╔══
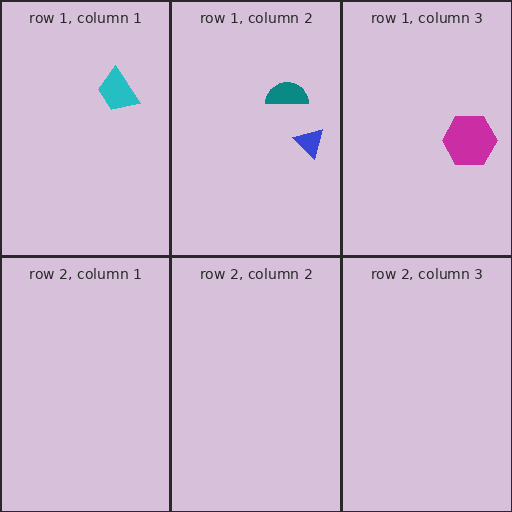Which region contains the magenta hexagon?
The row 1, column 3 region.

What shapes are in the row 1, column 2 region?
The blue triangle, the teal semicircle.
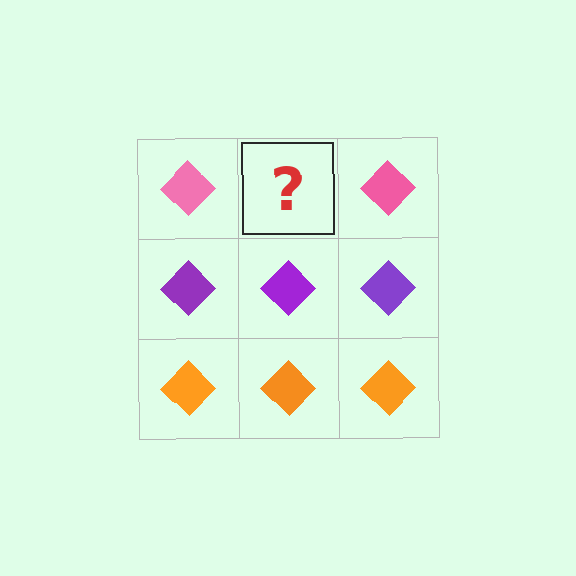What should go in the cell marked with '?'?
The missing cell should contain a pink diamond.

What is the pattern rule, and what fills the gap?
The rule is that each row has a consistent color. The gap should be filled with a pink diamond.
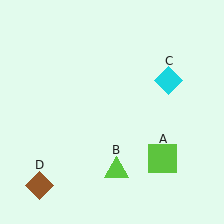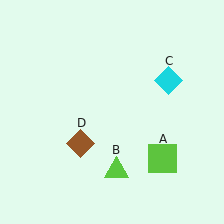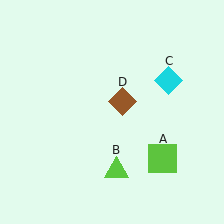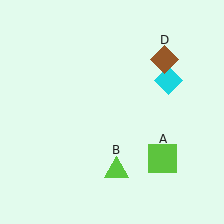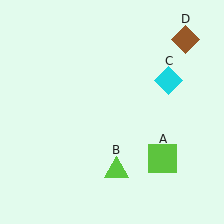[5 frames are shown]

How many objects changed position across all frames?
1 object changed position: brown diamond (object D).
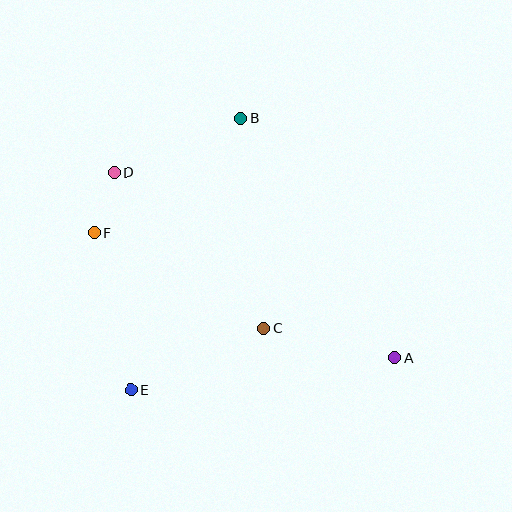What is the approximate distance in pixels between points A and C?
The distance between A and C is approximately 135 pixels.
╚══
The exercise. Begin at the line containing "What shapes are" and extract every line through the end of the records, inclusive, exactly and only; omit pictures.

Finished exercise.
What shapes are in the row 1, column 2 region?
The blue triangle, the teal semicircle.
What should go in the cell marked with '?'?
The missing cell should contain a pink diamond.

What is the pattern rule, and what fills the gap?
The rule is that each row has a consistent color. The gap should be filled with a pink diamond.
[5 frames are shown]

How many objects changed position across all frames?
1 object changed position: brown diamond (object D).
What is the approximate distance in pixels between points A and C?
The distance between A and C is approximately 135 pixels.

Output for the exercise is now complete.